### [EXERCISE PROMPT]
All the data should be repeated exactly. Any image in it is left out.

(Source records)
·····

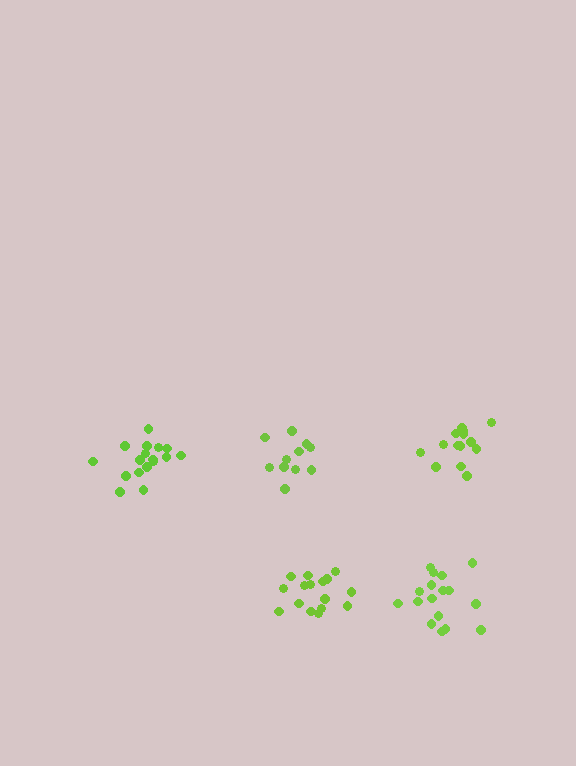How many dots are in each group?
Group 1: 14 dots, Group 2: 16 dots, Group 3: 17 dots, Group 4: 17 dots, Group 5: 11 dots (75 total).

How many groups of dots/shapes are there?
There are 5 groups.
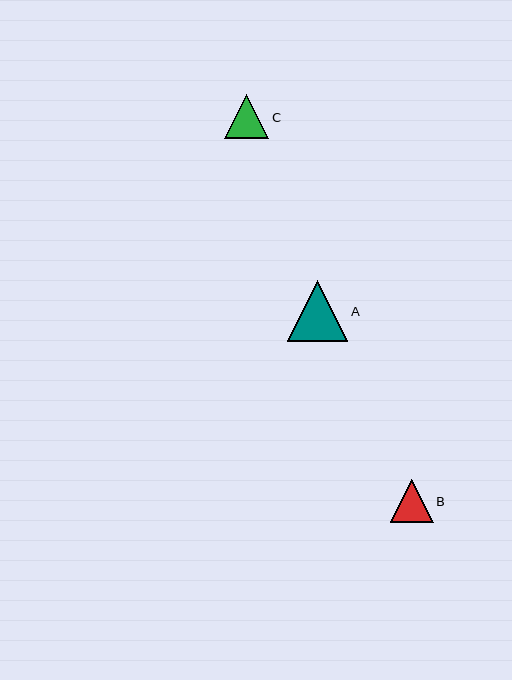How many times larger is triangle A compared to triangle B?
Triangle A is approximately 1.4 times the size of triangle B.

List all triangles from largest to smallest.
From largest to smallest: A, C, B.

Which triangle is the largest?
Triangle A is the largest with a size of approximately 61 pixels.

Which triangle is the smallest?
Triangle B is the smallest with a size of approximately 43 pixels.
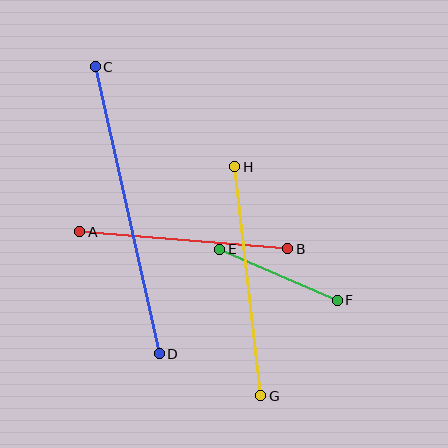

·····

### [COMPLETED EXERCISE]
How many dots are in each group?
Group 1: 14 dots, Group 2: 16 dots, Group 3: 17 dots, Group 4: 17 dots, Group 5: 11 dots (75 total).

How many groups of dots/shapes are there?
There are 5 groups.
How many times larger is triangle A compared to triangle B?
Triangle A is approximately 1.4 times the size of triangle B.

List all triangles from largest to smallest.
From largest to smallest: A, C, B.

Which triangle is the largest?
Triangle A is the largest with a size of approximately 61 pixels.

Which triangle is the smallest?
Triangle B is the smallest with a size of approximately 43 pixels.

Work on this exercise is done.